# start of Recorded information

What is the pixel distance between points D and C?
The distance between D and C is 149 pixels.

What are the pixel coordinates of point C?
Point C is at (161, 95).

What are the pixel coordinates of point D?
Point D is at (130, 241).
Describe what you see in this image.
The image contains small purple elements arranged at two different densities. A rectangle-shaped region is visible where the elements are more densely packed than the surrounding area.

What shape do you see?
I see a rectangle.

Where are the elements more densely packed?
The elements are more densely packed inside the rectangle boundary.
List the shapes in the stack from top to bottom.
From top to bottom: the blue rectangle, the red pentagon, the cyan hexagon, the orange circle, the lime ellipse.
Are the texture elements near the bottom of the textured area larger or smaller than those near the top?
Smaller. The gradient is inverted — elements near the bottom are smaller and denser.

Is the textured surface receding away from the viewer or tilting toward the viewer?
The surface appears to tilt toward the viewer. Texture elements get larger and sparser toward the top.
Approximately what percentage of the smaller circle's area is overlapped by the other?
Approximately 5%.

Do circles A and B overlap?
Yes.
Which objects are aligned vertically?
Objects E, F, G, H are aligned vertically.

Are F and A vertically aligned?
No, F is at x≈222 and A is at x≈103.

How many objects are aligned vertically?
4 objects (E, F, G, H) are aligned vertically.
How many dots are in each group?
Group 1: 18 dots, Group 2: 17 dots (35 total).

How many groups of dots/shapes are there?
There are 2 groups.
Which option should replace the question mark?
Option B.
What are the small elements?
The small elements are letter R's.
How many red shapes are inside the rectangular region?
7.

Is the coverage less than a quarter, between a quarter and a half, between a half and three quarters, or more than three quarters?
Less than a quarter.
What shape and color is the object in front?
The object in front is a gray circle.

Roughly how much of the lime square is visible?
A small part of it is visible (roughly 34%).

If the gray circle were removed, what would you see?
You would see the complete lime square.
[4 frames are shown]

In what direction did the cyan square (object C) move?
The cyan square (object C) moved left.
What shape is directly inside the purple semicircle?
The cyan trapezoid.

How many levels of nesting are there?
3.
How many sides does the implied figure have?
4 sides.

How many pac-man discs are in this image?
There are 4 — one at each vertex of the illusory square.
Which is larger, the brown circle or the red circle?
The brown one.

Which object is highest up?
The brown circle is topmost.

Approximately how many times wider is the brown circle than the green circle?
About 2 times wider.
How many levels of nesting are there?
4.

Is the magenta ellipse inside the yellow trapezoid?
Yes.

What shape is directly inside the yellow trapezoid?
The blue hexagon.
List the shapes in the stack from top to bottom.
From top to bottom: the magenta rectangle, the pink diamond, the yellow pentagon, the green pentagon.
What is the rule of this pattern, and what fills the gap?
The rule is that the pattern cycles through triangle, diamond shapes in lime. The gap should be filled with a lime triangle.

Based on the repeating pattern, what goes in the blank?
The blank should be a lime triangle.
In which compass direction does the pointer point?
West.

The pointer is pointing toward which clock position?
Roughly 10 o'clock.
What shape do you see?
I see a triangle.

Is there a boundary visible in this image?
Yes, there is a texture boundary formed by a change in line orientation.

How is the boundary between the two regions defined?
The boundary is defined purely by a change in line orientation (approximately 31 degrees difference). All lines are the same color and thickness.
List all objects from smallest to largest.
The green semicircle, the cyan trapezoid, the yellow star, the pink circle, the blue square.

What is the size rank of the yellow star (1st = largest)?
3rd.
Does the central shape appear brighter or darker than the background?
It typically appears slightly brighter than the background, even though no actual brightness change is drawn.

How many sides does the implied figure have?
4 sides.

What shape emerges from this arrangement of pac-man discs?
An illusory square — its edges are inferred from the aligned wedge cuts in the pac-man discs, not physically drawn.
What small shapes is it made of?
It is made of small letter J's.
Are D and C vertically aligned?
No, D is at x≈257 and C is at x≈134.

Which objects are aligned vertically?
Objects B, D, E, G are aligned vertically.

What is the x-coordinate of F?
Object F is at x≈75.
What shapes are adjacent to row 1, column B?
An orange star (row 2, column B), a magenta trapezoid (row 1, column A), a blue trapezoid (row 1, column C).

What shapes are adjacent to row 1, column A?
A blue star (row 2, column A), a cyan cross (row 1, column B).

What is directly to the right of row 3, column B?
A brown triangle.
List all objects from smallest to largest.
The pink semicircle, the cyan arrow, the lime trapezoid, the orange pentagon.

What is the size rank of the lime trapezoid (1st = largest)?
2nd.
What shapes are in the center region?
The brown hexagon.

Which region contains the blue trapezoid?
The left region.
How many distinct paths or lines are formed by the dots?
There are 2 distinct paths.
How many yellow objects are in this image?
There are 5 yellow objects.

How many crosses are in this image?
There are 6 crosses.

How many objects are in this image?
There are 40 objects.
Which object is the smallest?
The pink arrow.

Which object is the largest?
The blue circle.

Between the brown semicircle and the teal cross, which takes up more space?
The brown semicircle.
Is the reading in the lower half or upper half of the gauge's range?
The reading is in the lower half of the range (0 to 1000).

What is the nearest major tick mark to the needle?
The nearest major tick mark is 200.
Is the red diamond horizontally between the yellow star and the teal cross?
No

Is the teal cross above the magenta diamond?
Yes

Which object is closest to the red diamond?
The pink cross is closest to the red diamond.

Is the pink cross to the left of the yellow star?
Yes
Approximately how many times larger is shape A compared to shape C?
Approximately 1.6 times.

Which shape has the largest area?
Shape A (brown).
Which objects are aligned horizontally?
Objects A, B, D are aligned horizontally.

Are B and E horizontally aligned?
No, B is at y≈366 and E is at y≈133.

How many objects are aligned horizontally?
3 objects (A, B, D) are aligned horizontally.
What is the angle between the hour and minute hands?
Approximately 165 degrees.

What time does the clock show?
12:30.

# end of Recorded information

**Requirement:** Using the material above, print every entry exactly as written.

**Result below:**
What is the pixel distance between points D and C?
The distance between D and C is 149 pixels.

What are the pixel coordinates of point C?
Point C is at (161, 95).

What are the pixel coordinates of point D?
Point D is at (130, 241).
Describe what you see in this image.
The image contains small purple elements arranged at two different densities. A rectangle-shaped region is visible where the elements are more densely packed than the surrounding area.

What shape do you see?
I see a rectangle.

Where are the elements more densely packed?
The elements are more densely packed inside the rectangle boundary.
List the shapes in the stack from top to bottom.
From top to bottom: the blue rectangle, the red pentagon, the cyan hexagon, the orange circle, the lime ellipse.
Are the texture elements near the bottom of the textured area larger or smaller than those near the top?
Smaller. The gradient is inverted — elements near the bottom are smaller and denser.

Is the textured surface receding away from the viewer or tilting toward the viewer?
The surface appears to tilt toward the viewer. Texture elements get larger and sparser toward the top.
Approximately what percentage of the smaller circle's area is overlapped by the other?
Approximately 5%.

Do circles A and B overlap?
Yes.
Which objects are aligned vertically?
Objects E, F, G, H are aligned vertically.

Are F and A vertically aligned?
No, F is at x≈222 and A is at x≈103.

How many objects are aligned vertically?
4 objects (E, F, G, H) are aligned vertically.
How many dots are in each group?
Group 1: 18 dots, Group 2: 17 dots (35 total).

How many groups of dots/shapes are there?
There are 2 groups.
Which option should replace the question mark?
Option B.
What are the small elements?
The small elements are letter R's.
How many red shapes are inside the rectangular region?
7.

Is the coverage less than a quarter, between a quarter and a half, between a half and three quarters, or more than three quarters?
Less than a quarter.
What shape and color is the object in front?
The object in front is a gray circle.

Roughly how much of the lime square is visible?
A small part of it is visible (roughly 34%).

If the gray circle were removed, what would you see?
You would see the complete lime square.
[4 frames are shown]

In what direction did the cyan square (object C) move?
The cyan square (object C) moved left.
What shape is directly inside the purple semicircle?
The cyan trapezoid.

How many levels of nesting are there?
3.
How many sides does the implied figure have?
4 sides.

How many pac-man discs are in this image?
There are 4 — one at each vertex of the illusory square.
Which is larger, the brown circle or the red circle?
The brown one.

Which object is highest up?
The brown circle is topmost.

Approximately how many times wider is the brown circle than the green circle?
About 2 times wider.
How many levels of nesting are there?
4.

Is the magenta ellipse inside the yellow trapezoid?
Yes.

What shape is directly inside the yellow trapezoid?
The blue hexagon.
List the shapes in the stack from top to bottom.
From top to bottom: the magenta rectangle, the pink diamond, the yellow pentagon, the green pentagon.
What is the rule of this pattern, and what fills the gap?
The rule is that the pattern cycles through triangle, diamond shapes in lime. The gap should be filled with a lime triangle.

Based on the repeating pattern, what goes in the blank?
The blank should be a lime triangle.
In which compass direction does the pointer point?
West.

The pointer is pointing toward which clock position?
Roughly 10 o'clock.
What shape do you see?
I see a triangle.

Is there a boundary visible in this image?
Yes, there is a texture boundary formed by a change in line orientation.

How is the boundary between the two regions defined?
The boundary is defined purely by a change in line orientation (approximately 31 degrees difference). All lines are the same color and thickness.
List all objects from smallest to largest.
The green semicircle, the cyan trapezoid, the yellow star, the pink circle, the blue square.

What is the size rank of the yellow star (1st = largest)?
3rd.
Does the central shape appear brighter or darker than the background?
It typically appears slightly brighter than the background, even though no actual brightness change is drawn.

How many sides does the implied figure have?
4 sides.

What shape emerges from this arrangement of pac-man discs?
An illusory square — its edges are inferred from the aligned wedge cuts in the pac-man discs, not physically drawn.
What small shapes is it made of?
It is made of small letter J's.
Are D and C vertically aligned?
No, D is at x≈257 and C is at x≈134.

Which objects are aligned vertically?
Objects B, D, E, G are aligned vertically.

What is the x-coordinate of F?
Object F is at x≈75.
What shapes are adjacent to row 1, column B?
An orange star (row 2, column B), a magenta trapezoid (row 1, column A), a blue trapezoid (row 1, column C).

What shapes are adjacent to row 1, column A?
A blue star (row 2, column A), a cyan cross (row 1, column B).

What is directly to the right of row 3, column B?
A brown triangle.
List all objects from smallest to largest.
The pink semicircle, the cyan arrow, the lime trapezoid, the orange pentagon.

What is the size rank of the lime trapezoid (1st = largest)?
2nd.
What shapes are in the center region?
The brown hexagon.

Which region contains the blue trapezoid?
The left region.
How many distinct paths or lines are formed by the dots?
There are 2 distinct paths.
How many yellow objects are in this image?
There are 5 yellow objects.

How many crosses are in this image?
There are 6 crosses.

How many objects are in this image?
There are 40 objects.
Which object is the smallest?
The pink arrow.

Which object is the largest?
The blue circle.

Between the brown semicircle and the teal cross, which takes up more space?
The brown semicircle.
Is the reading in the lower half or upper half of the gauge's range?
The reading is in the lower half of the range (0 to 1000).

What is the nearest major tick mark to the needle?
The nearest major tick mark is 200.
Is the red diamond horizontally between the yellow star and the teal cross?
No

Is the teal cross above the magenta diamond?
Yes

Which object is closest to the red diamond?
The pink cross is closest to the red diamond.

Is the pink cross to the left of the yellow star?
Yes
Approximately how many times larger is shape A compared to shape C?
Approximately 1.6 times.

Which shape has the largest area?
Shape A (brown).
Which objects are aligned horizontally?
Objects A, B, D are aligned horizontally.

Are B and E horizontally aligned?
No, B is at y≈366 and E is at y≈133.

How many objects are aligned horizontally?
3 objects (A, B, D) are aligned horizontally.
What is the angle between the hour and minute hands?
Approximately 165 degrees.

What time does the clock show?
12:30.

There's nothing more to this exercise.